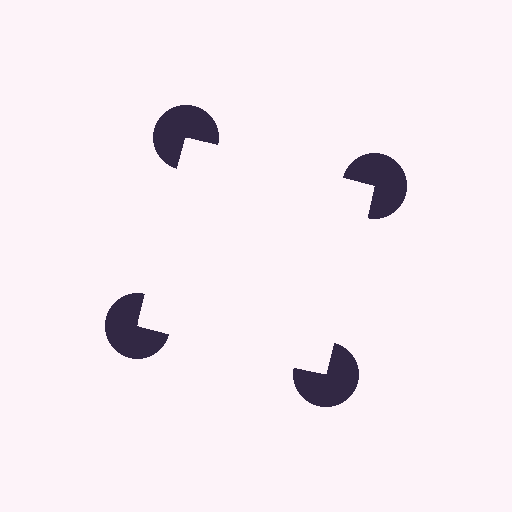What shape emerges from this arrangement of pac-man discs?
An illusory square — its edges are inferred from the aligned wedge cuts in the pac-man discs, not physically drawn.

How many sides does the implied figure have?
4 sides.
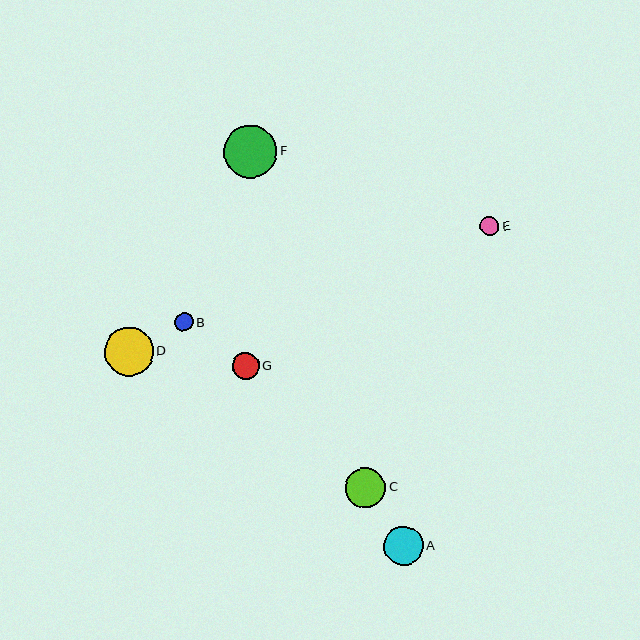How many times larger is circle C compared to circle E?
Circle C is approximately 2.1 times the size of circle E.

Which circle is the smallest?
Circle B is the smallest with a size of approximately 19 pixels.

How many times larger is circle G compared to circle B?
Circle G is approximately 1.5 times the size of circle B.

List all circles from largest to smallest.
From largest to smallest: F, D, C, A, G, E, B.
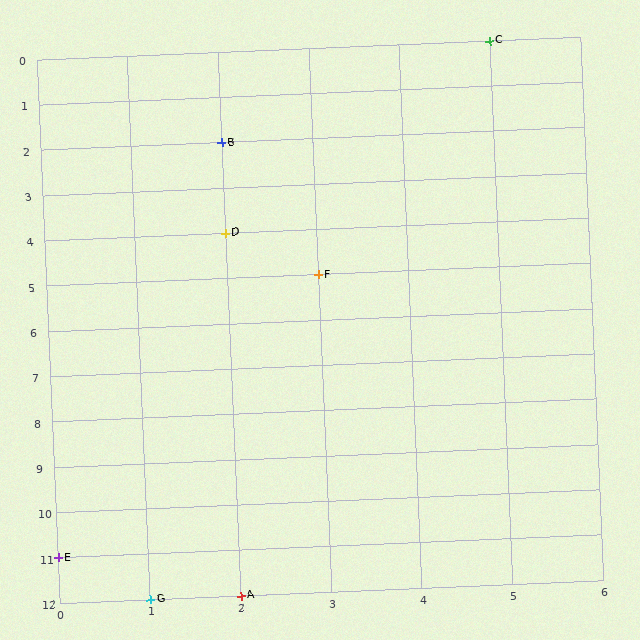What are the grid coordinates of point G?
Point G is at grid coordinates (1, 12).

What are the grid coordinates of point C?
Point C is at grid coordinates (5, 0).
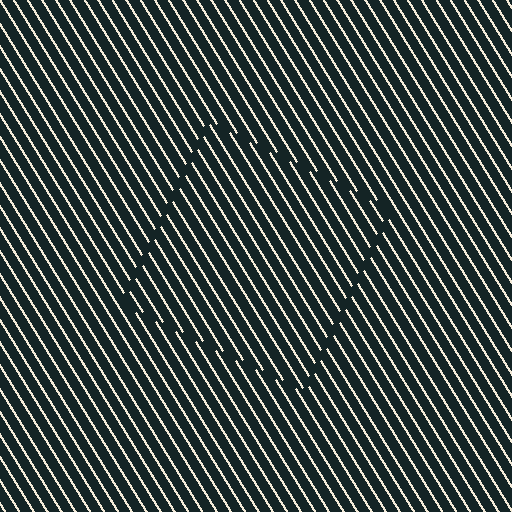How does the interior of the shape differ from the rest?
The interior of the shape contains the same grating, shifted by half a period — the contour is defined by the phase discontinuity where line-ends from the inner and outer gratings abut.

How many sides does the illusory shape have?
4 sides — the line-ends trace a square.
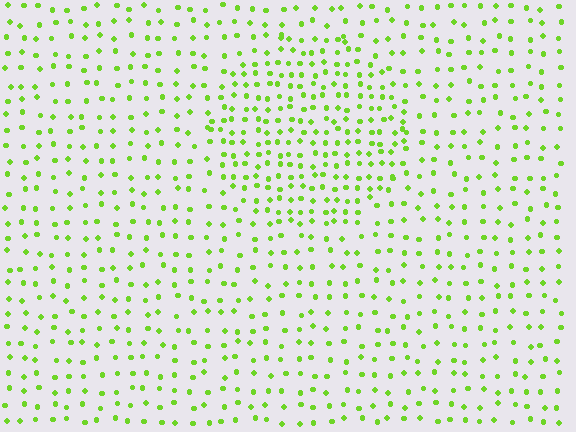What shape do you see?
I see a circle.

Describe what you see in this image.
The image contains small lime elements arranged at two different densities. A circle-shaped region is visible where the elements are more densely packed than the surrounding area.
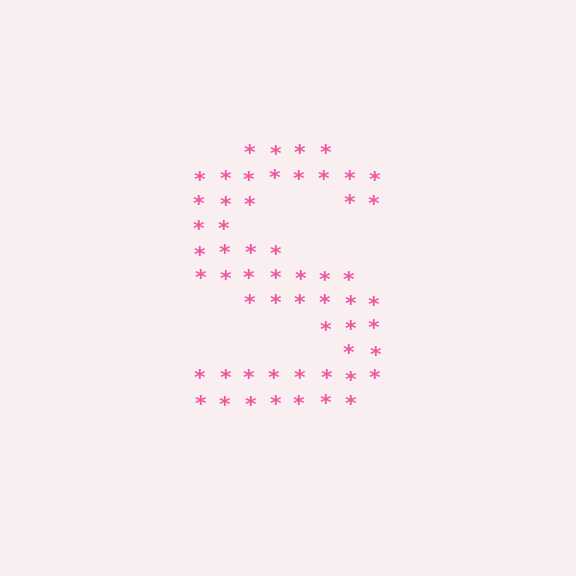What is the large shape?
The large shape is the letter S.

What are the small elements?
The small elements are asterisks.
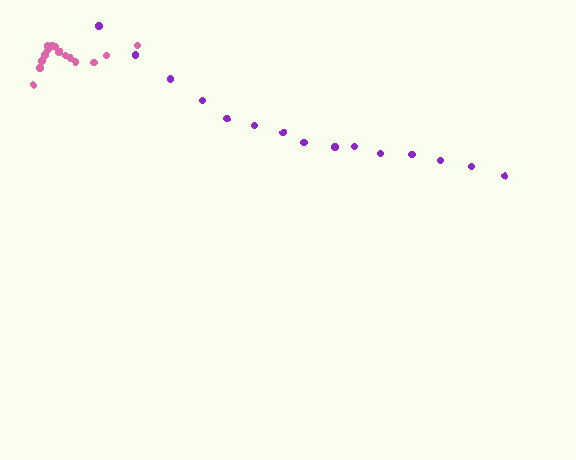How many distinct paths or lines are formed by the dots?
There are 2 distinct paths.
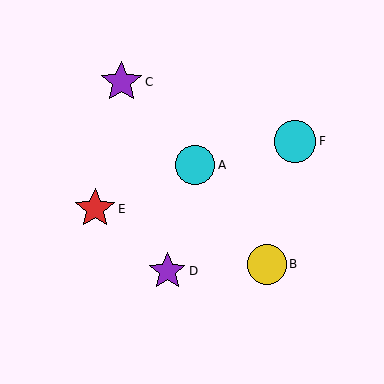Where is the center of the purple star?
The center of the purple star is at (121, 82).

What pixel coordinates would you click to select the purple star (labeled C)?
Click at (121, 82) to select the purple star C.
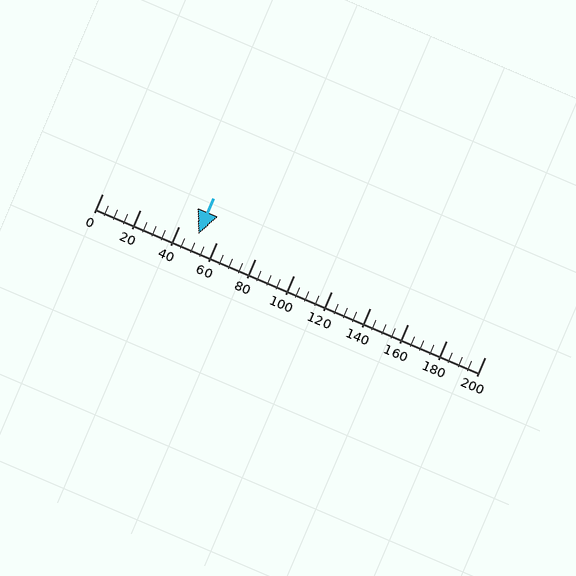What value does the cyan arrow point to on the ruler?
The cyan arrow points to approximately 50.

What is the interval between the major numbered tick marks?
The major tick marks are spaced 20 units apart.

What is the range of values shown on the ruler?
The ruler shows values from 0 to 200.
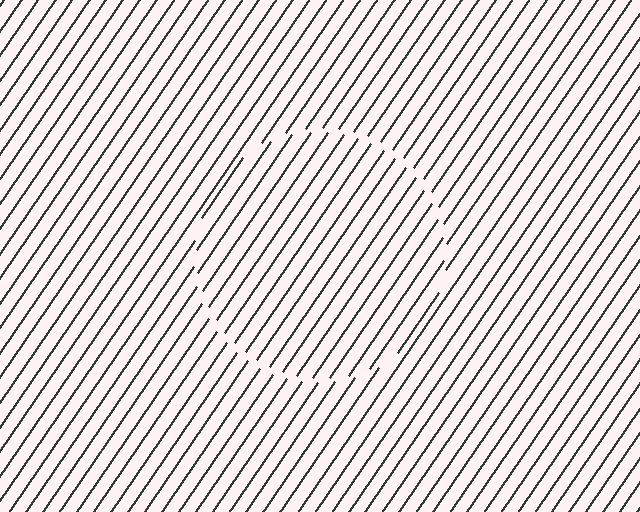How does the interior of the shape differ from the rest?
The interior of the shape contains the same grating, shifted by half a period — the contour is defined by the phase discontinuity where line-ends from the inner and outer gratings abut.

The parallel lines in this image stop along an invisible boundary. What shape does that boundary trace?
An illusory circle. The interior of the shape contains the same grating, shifted by half a period — the contour is defined by the phase discontinuity where line-ends from the inner and outer gratings abut.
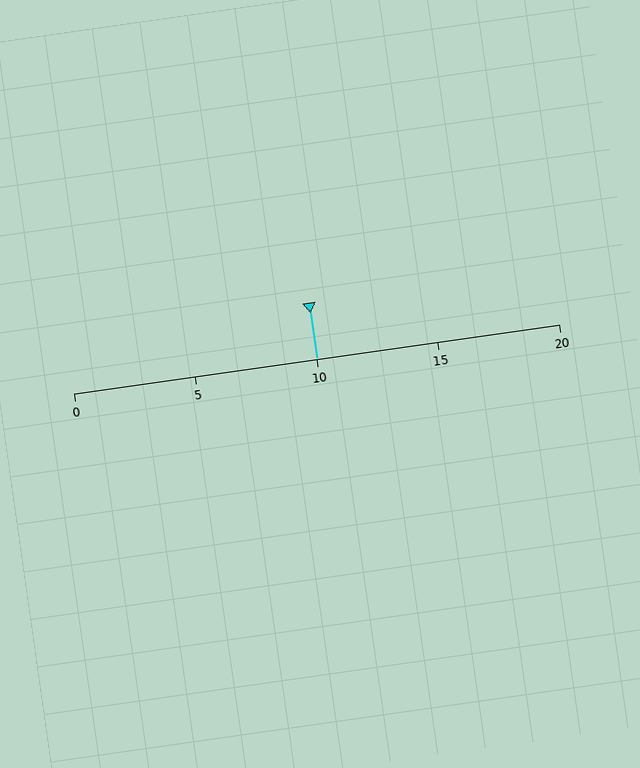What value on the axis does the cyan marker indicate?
The marker indicates approximately 10.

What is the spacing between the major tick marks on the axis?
The major ticks are spaced 5 apart.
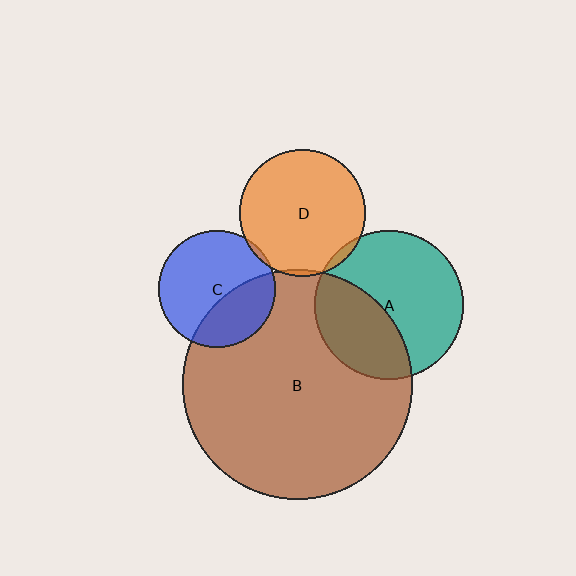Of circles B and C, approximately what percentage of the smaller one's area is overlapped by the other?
Approximately 35%.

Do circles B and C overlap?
Yes.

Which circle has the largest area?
Circle B (brown).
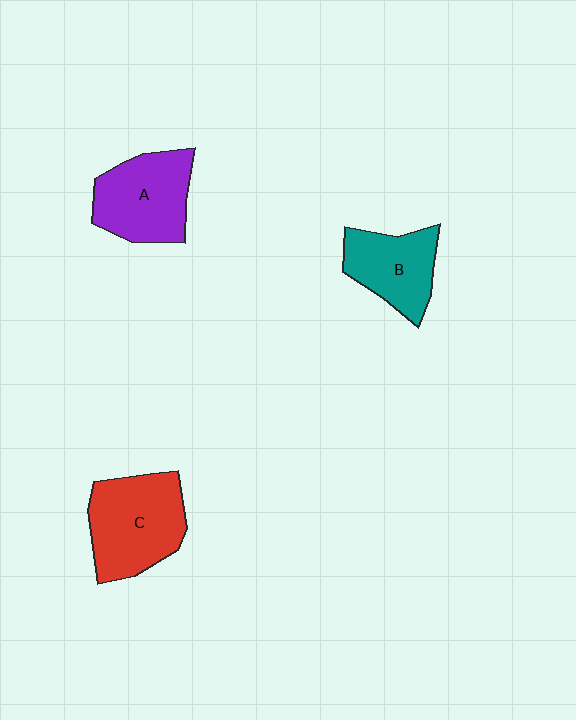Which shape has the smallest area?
Shape B (teal).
==*==
#### [Exercise prompt]
Beginning with the line with "The parallel lines", repeat the entries above exactly, up to and including the last line, leaving out pictures.

#### [The completed task]
The parallel lines in this image stop along an invisible boundary. What shape does that boundary trace?
An illusory circle. The interior of the shape contains the same grating, shifted by half a period — the contour is defined by the phase discontinuity where line-ends from the inner and outer gratings abut.
What value on the axis does the cyan marker indicate?
The marker indicates approximately 10.

What is the spacing between the major tick marks on the axis?
The major ticks are spaced 5 apart.
Of circles B and C, approximately what percentage of the smaller one's area is overlapped by the other?
Approximately 35%.

Do circles B and C overlap?
Yes.

Which circle has the largest area?
Circle B (brown).
Which shape has the smallest area?
Shape B (teal).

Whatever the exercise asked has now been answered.